§ **Work instructions**
Return exactly the lines of the entries that start at the line containing "Is the lime" and continue to the last line. Omit the pictures.

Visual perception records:

───

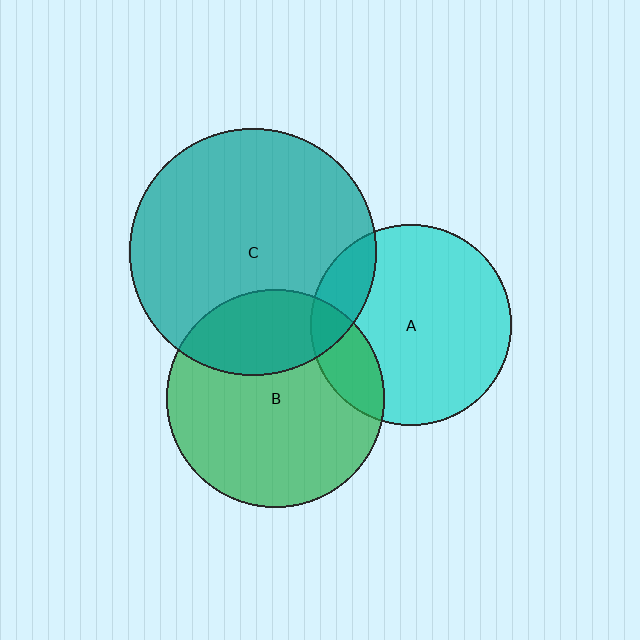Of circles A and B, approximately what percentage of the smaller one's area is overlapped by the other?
Approximately 15%.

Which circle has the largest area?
Circle C (teal).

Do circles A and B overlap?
Yes.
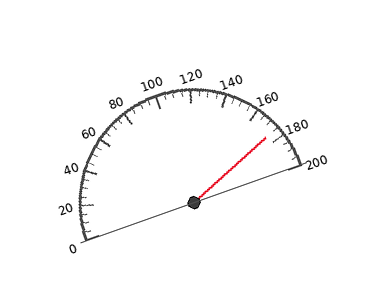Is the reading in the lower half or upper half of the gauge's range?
The reading is in the upper half of the range (0 to 200).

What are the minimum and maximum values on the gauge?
The gauge ranges from 0 to 200.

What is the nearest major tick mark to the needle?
The nearest major tick mark is 180.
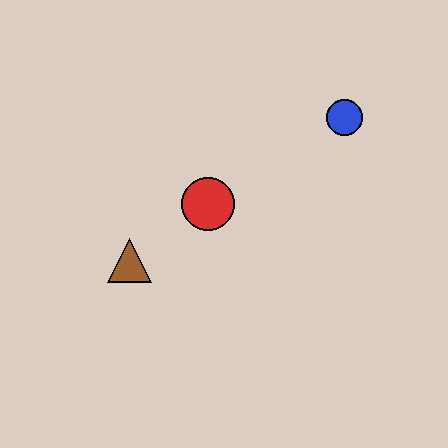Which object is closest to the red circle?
The brown triangle is closest to the red circle.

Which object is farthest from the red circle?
The blue circle is farthest from the red circle.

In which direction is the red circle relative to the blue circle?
The red circle is to the left of the blue circle.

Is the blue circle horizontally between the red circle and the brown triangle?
No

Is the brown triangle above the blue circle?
No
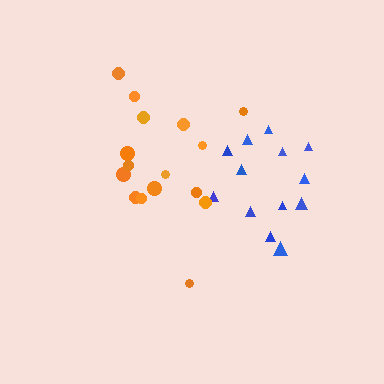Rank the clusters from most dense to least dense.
blue, orange.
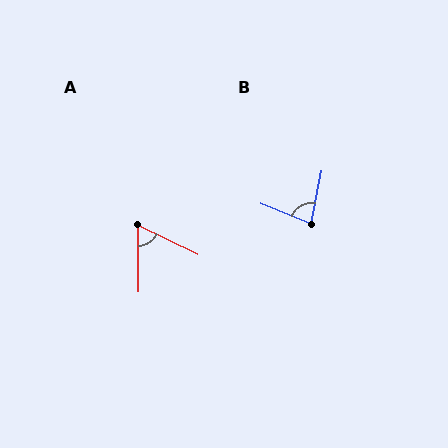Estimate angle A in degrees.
Approximately 64 degrees.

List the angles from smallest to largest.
A (64°), B (79°).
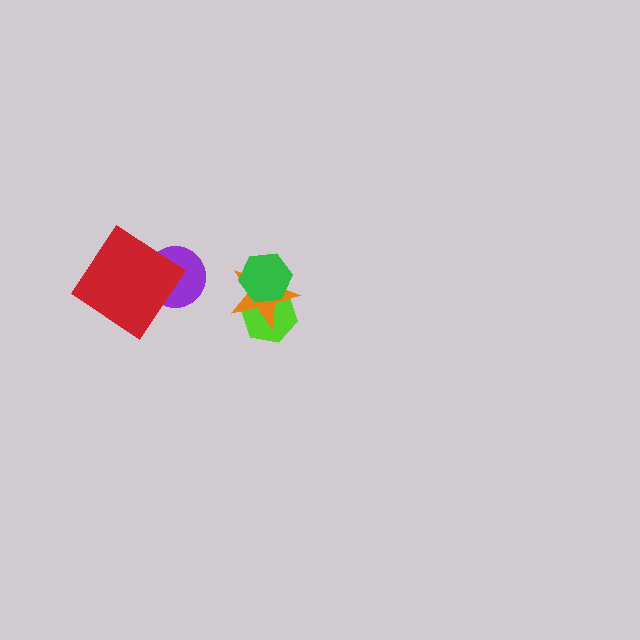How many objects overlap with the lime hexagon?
2 objects overlap with the lime hexagon.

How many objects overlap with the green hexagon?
2 objects overlap with the green hexagon.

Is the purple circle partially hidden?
Yes, it is partially covered by another shape.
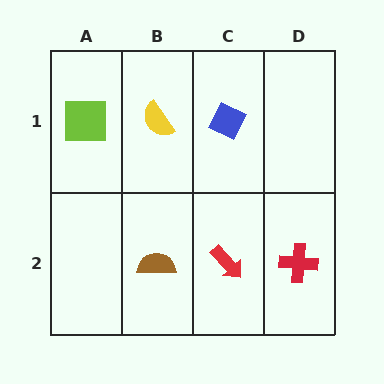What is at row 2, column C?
A red arrow.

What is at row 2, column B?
A brown semicircle.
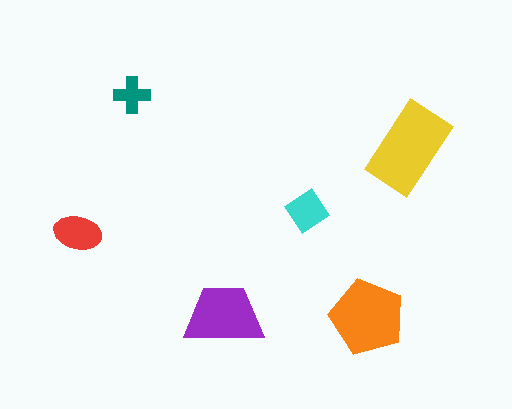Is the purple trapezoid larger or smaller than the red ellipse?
Larger.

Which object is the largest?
The yellow rectangle.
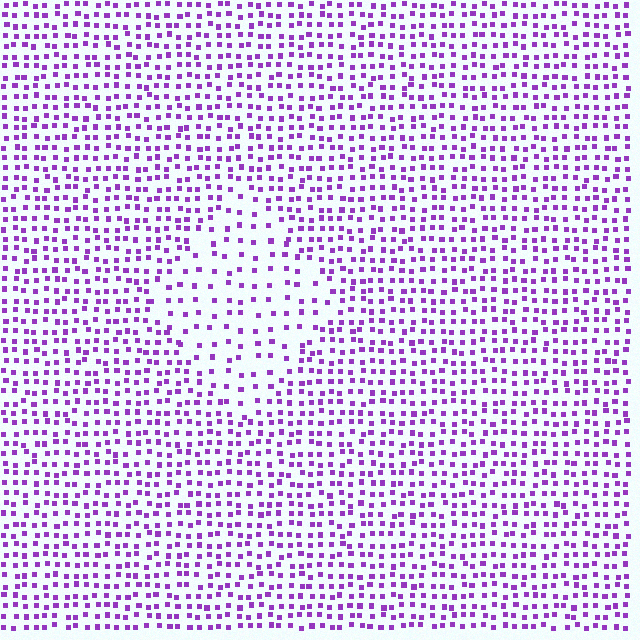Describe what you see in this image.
The image contains small purple elements arranged at two different densities. A diamond-shaped region is visible where the elements are less densely packed than the surrounding area.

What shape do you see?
I see a diamond.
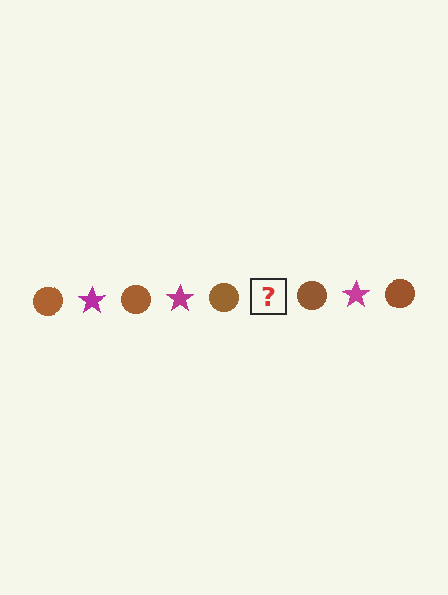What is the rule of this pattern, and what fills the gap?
The rule is that the pattern alternates between brown circle and magenta star. The gap should be filled with a magenta star.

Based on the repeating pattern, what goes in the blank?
The blank should be a magenta star.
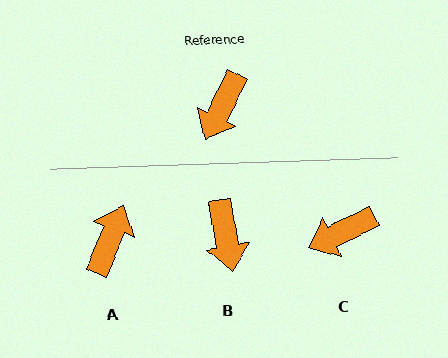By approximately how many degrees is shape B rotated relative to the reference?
Approximately 37 degrees counter-clockwise.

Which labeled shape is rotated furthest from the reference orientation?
A, about 175 degrees away.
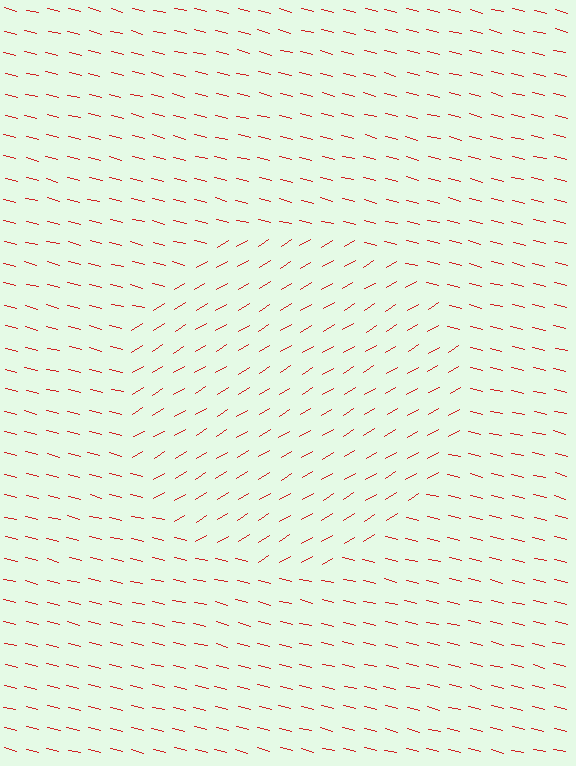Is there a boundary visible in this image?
Yes, there is a texture boundary formed by a change in line orientation.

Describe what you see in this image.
The image is filled with small red line segments. A circle region in the image has lines oriented differently from the surrounding lines, creating a visible texture boundary.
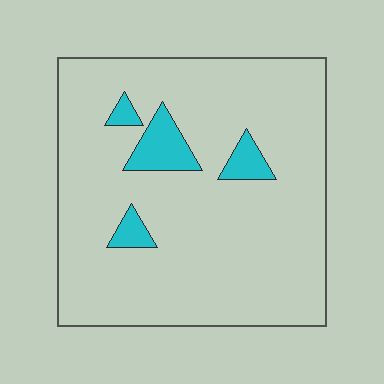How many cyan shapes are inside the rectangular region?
4.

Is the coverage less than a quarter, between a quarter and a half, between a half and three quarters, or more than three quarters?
Less than a quarter.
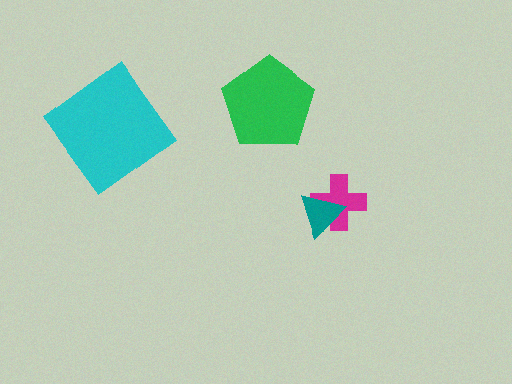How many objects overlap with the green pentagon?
0 objects overlap with the green pentagon.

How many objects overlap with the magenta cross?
1 object overlaps with the magenta cross.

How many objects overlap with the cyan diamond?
0 objects overlap with the cyan diamond.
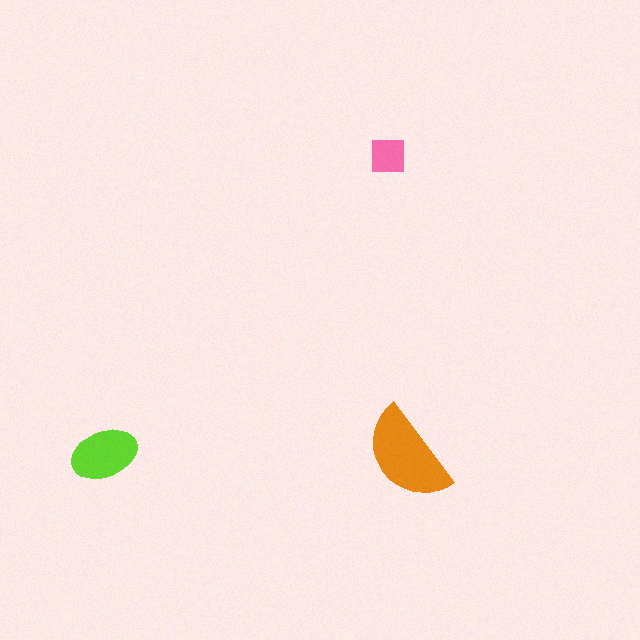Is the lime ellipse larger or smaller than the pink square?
Larger.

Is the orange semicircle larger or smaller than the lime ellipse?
Larger.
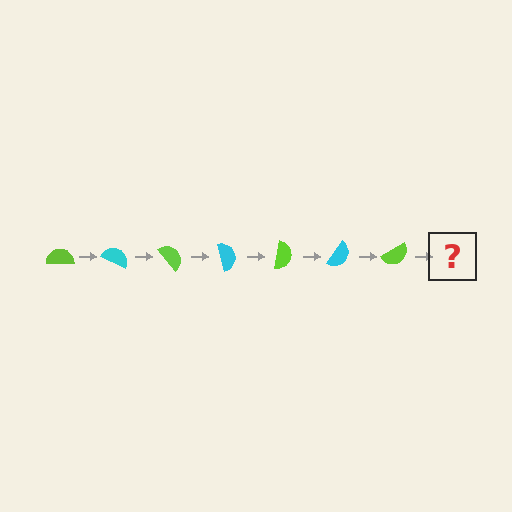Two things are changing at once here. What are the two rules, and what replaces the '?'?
The two rules are that it rotates 25 degrees clockwise each step and the color cycles through lime and cyan. The '?' should be a cyan semicircle, rotated 175 degrees clockwise from the start.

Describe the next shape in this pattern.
It should be a cyan semicircle, rotated 175 degrees clockwise from the start.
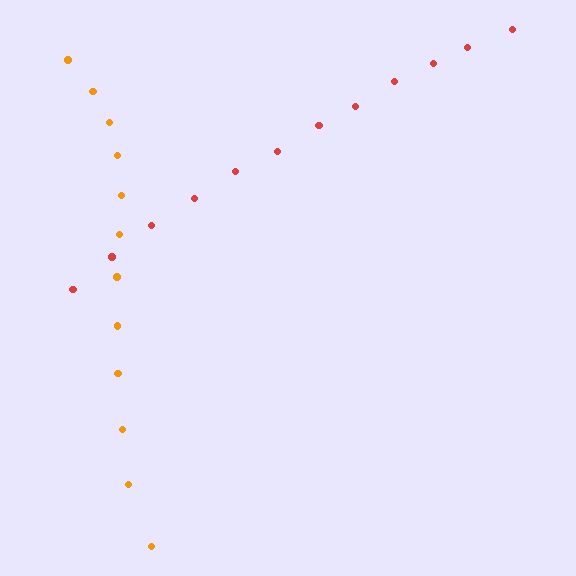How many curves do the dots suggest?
There are 2 distinct paths.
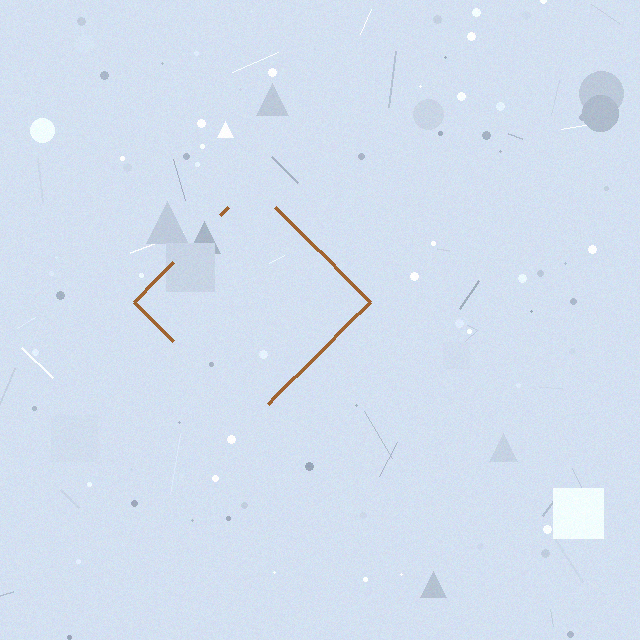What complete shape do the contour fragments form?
The contour fragments form a diamond.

───

§ **Output of the task**
Is the lime ellipse larger or smaller than the pink square?
Larger.

Is the orange semicircle larger or smaller than the lime ellipse?
Larger.
Two things are changing at once here. What are the two rules, and what replaces the '?'?
The two rules are that it rotates 25 degrees clockwise each step and the color cycles through lime and cyan. The '?' should be a cyan semicircle, rotated 175 degrees clockwise from the start.

Describe the next shape in this pattern.
It should be a cyan semicircle, rotated 175 degrees clockwise from the start.
How many curves do the dots suggest?
There are 2 distinct paths.
What complete shape do the contour fragments form?
The contour fragments form a diamond.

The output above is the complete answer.